=== RAW RECORDS ===
----------

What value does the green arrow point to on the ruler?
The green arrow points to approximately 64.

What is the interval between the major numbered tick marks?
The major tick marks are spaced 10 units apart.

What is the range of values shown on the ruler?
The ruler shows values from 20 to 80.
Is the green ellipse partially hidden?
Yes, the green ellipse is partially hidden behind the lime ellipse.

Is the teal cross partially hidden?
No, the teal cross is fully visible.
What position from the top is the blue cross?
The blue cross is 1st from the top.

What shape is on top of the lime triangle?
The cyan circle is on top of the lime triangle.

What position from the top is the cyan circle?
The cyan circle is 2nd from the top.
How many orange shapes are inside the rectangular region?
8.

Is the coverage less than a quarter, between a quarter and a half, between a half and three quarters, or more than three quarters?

----------

=== WHAT YOU HAVE TO DO ===
Retype the listing. Match it exactly.

=== ANSWER TO THE TASK ===
What value does the green arrow point to on the ruler?
The green arrow points to approximately 64.

What is the interval between the major numbered tick marks?
The major tick marks are spaced 10 units apart.

What is the range of values shown on the ruler?
The ruler shows values from 20 to 80.
Is the green ellipse partially hidden?
Yes, the green ellipse is partially hidden behind the lime ellipse.

Is the teal cross partially hidden?
No, the teal cross is fully visible.
What position from the top is the blue cross?
The blue cross is 1st from the top.

What shape is on top of the lime triangle?
The cyan circle is on top of the lime triangle.

What position from the top is the cyan circle?
The cyan circle is 2nd from the top.
How many orange shapes are inside the rectangular region?
8.

Is the coverage less than a quarter, between a quarter and a half, between a half and three quarters, or more than three quarters?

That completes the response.